MATERIALS PROVIDED:
-*-*-

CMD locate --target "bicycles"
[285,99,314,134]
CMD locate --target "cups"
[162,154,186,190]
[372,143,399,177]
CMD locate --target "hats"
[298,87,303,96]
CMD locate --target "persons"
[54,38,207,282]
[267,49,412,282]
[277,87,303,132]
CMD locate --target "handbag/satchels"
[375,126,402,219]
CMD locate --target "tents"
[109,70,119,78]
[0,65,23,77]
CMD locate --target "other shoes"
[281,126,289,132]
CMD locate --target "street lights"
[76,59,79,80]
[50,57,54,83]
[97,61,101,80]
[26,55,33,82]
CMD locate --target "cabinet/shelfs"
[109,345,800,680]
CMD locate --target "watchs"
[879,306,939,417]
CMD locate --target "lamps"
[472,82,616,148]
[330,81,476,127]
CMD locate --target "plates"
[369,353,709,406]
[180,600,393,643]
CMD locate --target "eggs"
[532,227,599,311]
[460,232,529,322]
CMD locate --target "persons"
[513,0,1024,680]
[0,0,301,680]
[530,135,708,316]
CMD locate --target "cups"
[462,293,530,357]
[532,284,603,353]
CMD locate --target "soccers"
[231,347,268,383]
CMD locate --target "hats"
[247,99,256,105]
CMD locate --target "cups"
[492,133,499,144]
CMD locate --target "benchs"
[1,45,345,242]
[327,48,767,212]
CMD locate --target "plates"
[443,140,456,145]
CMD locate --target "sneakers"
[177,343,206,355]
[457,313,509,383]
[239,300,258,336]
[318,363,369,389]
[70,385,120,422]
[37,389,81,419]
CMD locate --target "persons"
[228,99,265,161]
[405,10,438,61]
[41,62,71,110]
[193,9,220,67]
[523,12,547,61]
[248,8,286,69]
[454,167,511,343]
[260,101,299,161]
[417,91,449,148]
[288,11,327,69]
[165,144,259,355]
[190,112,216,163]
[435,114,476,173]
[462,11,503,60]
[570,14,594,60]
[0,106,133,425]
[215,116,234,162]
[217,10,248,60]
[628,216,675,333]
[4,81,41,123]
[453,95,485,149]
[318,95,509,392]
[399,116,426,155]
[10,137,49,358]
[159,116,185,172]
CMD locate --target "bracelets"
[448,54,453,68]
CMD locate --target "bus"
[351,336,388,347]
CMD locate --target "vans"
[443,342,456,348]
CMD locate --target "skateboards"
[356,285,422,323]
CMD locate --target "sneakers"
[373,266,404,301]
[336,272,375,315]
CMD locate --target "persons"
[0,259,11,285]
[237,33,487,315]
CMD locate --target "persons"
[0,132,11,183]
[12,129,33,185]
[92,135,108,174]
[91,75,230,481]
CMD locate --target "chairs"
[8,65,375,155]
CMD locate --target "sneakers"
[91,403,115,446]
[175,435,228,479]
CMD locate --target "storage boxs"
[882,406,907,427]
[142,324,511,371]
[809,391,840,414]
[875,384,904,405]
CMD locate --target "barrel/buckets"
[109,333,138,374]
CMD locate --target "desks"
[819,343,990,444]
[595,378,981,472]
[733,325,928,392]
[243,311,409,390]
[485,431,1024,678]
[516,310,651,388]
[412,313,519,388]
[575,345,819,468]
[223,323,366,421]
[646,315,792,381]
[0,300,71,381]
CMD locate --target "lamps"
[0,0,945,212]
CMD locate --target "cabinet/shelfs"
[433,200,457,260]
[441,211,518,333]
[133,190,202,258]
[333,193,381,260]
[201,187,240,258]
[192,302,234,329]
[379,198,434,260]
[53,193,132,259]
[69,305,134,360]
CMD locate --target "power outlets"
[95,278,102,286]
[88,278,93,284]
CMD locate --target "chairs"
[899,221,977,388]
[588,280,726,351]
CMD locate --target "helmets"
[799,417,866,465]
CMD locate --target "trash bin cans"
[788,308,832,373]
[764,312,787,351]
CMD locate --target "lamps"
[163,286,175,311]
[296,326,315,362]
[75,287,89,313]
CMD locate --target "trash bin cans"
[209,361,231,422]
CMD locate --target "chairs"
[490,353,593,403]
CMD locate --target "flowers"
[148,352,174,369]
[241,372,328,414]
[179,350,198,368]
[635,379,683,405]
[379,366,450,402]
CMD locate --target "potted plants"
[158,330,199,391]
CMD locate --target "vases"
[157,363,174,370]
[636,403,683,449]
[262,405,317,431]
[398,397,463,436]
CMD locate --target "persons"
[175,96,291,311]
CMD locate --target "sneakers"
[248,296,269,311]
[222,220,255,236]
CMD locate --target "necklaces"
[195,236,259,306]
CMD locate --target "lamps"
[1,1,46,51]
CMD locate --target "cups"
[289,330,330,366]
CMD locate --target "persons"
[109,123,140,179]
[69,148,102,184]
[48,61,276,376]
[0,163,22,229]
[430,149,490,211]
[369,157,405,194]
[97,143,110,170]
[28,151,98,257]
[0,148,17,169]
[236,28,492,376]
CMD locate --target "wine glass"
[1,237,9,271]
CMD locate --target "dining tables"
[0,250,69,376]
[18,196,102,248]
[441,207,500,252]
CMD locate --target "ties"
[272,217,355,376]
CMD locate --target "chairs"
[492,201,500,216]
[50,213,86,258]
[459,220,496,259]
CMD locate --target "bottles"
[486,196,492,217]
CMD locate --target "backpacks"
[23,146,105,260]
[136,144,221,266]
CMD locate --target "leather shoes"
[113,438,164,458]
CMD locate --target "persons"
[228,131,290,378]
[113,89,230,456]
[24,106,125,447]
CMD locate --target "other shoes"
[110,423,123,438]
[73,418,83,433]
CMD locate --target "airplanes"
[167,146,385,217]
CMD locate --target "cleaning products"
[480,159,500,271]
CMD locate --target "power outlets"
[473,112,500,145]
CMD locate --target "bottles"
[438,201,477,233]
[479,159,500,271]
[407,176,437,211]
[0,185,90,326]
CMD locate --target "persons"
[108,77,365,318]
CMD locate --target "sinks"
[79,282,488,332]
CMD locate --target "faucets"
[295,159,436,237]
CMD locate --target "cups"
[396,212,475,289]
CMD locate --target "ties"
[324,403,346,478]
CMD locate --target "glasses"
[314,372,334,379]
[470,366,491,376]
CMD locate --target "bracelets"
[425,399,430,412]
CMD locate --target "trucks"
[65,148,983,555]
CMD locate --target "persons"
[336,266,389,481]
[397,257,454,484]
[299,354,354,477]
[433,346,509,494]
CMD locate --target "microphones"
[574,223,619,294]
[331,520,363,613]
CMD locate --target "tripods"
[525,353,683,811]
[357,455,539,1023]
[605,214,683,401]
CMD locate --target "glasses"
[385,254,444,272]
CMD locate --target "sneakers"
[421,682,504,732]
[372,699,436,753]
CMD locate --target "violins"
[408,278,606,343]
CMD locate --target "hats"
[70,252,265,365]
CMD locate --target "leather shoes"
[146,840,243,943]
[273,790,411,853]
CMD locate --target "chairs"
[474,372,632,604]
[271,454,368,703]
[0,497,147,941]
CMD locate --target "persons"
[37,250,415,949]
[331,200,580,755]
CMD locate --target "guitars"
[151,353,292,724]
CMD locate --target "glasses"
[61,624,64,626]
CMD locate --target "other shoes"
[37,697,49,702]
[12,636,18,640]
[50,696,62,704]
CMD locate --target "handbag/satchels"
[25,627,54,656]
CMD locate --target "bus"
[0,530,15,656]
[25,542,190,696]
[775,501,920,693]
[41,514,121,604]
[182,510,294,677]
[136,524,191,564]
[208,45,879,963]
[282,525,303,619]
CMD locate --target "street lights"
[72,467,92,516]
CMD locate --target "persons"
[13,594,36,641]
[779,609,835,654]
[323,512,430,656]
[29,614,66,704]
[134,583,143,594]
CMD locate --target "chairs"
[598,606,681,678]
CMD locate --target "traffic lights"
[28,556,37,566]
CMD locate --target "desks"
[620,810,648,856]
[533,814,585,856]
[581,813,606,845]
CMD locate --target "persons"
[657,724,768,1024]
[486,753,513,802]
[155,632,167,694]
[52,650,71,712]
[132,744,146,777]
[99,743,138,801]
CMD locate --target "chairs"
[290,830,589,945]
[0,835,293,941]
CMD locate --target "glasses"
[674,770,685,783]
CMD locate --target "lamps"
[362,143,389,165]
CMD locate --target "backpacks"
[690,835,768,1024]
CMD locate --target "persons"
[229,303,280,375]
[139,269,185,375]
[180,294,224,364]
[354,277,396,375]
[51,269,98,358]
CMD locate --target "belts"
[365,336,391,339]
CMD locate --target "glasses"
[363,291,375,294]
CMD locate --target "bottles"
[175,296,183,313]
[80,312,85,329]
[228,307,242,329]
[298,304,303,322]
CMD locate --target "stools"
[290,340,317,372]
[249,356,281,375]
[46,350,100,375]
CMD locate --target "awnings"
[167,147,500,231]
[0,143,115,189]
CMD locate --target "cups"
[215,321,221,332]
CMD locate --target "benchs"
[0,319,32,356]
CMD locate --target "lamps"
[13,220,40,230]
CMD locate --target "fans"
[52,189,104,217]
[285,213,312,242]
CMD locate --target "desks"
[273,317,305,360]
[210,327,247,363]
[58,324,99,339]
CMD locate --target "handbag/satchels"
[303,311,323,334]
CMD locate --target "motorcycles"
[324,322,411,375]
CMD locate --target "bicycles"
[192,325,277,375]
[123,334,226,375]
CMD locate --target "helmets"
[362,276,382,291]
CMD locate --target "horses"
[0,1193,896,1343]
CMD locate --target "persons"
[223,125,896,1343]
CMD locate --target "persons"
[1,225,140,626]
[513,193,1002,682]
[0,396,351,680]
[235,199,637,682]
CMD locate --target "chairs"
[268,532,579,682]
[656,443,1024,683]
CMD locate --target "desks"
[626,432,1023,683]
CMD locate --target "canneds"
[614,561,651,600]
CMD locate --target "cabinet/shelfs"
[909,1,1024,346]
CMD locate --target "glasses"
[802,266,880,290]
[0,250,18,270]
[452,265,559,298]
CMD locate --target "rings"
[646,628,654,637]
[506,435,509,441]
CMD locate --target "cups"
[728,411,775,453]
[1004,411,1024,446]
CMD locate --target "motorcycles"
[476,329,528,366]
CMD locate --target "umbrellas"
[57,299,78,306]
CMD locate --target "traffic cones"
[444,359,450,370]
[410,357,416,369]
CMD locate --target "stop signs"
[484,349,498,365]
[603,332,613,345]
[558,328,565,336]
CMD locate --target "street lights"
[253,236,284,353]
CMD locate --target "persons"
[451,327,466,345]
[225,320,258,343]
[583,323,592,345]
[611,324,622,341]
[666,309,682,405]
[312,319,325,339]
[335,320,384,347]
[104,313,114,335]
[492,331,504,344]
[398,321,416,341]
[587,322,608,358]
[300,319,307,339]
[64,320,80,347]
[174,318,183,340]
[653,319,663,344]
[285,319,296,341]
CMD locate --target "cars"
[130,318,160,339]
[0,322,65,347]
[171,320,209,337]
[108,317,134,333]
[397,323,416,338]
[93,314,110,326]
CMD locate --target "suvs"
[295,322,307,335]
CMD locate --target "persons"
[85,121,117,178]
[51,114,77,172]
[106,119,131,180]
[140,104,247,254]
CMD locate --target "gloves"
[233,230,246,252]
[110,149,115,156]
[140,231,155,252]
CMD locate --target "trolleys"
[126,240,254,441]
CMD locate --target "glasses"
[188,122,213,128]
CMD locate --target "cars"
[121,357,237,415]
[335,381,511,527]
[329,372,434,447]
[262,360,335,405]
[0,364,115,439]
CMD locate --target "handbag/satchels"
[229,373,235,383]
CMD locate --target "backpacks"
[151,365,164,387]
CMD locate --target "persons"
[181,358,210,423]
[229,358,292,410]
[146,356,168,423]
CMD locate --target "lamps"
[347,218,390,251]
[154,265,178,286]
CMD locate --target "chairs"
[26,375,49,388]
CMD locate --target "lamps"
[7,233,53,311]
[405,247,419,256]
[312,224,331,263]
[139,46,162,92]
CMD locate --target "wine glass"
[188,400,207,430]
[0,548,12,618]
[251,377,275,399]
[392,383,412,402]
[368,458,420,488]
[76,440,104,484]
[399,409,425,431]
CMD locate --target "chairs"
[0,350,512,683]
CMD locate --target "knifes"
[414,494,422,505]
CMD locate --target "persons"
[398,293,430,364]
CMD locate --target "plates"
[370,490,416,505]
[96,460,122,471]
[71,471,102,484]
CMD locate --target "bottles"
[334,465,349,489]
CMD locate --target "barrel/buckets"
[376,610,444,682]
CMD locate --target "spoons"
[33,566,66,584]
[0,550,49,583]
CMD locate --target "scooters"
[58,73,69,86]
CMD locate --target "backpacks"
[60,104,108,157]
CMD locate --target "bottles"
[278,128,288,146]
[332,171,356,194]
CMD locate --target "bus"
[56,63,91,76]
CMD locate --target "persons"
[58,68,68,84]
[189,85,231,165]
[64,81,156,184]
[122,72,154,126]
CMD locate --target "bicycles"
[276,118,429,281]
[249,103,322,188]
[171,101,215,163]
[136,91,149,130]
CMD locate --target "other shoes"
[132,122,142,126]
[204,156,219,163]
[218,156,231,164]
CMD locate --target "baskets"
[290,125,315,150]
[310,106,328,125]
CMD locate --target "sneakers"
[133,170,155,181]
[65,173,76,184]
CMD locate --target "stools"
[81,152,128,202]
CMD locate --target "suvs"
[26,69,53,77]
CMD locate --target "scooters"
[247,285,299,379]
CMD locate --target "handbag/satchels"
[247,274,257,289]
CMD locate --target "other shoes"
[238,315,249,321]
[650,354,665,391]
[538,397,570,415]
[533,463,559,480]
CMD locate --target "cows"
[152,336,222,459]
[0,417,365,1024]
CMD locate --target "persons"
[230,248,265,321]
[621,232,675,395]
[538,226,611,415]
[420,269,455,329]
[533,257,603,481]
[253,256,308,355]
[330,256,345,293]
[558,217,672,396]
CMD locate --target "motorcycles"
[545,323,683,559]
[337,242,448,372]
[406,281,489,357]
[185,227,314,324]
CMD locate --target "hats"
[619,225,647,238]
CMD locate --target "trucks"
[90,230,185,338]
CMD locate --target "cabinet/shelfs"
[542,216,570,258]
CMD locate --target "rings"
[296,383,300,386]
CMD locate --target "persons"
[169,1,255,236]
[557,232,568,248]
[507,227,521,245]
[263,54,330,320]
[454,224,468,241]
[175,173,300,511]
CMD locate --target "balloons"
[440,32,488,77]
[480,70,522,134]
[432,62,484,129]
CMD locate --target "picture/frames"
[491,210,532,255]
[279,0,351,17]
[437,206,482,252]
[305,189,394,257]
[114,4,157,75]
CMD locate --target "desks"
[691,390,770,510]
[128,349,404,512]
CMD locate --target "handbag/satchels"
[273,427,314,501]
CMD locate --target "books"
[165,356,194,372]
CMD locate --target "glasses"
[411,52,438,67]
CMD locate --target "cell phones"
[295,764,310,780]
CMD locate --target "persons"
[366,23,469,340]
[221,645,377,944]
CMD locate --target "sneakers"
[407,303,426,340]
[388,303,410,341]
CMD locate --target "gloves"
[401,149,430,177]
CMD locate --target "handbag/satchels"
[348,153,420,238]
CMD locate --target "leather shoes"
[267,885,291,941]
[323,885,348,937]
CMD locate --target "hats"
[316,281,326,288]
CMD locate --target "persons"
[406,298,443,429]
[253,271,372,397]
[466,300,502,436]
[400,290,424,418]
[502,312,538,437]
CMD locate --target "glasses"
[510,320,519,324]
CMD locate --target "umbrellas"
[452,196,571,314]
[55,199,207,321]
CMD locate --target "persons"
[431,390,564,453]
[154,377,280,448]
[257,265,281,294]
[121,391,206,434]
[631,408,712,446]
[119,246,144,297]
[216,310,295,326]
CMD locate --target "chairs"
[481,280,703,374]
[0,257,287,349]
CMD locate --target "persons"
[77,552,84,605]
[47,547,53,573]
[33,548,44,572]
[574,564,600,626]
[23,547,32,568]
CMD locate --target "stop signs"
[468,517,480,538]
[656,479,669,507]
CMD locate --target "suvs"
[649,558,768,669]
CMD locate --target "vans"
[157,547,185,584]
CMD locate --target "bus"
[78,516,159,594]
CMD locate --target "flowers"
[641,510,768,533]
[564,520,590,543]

-*-*-

Could you write out the stretch of records from the start through the line containing "[281,126,289,132]", leaving every line as it is?

CMD locate --target "bicycles"
[285,99,314,134]
CMD locate --target "cups"
[162,154,186,190]
[372,143,399,177]
CMD locate --target "hats"
[298,87,303,96]
CMD locate --target "persons"
[54,38,207,282]
[267,49,412,282]
[277,87,303,132]
CMD locate --target "handbag/satchels"
[375,126,402,219]
CMD locate --target "tents"
[109,70,119,78]
[0,65,23,77]
CMD locate --target "other shoes"
[281,126,289,132]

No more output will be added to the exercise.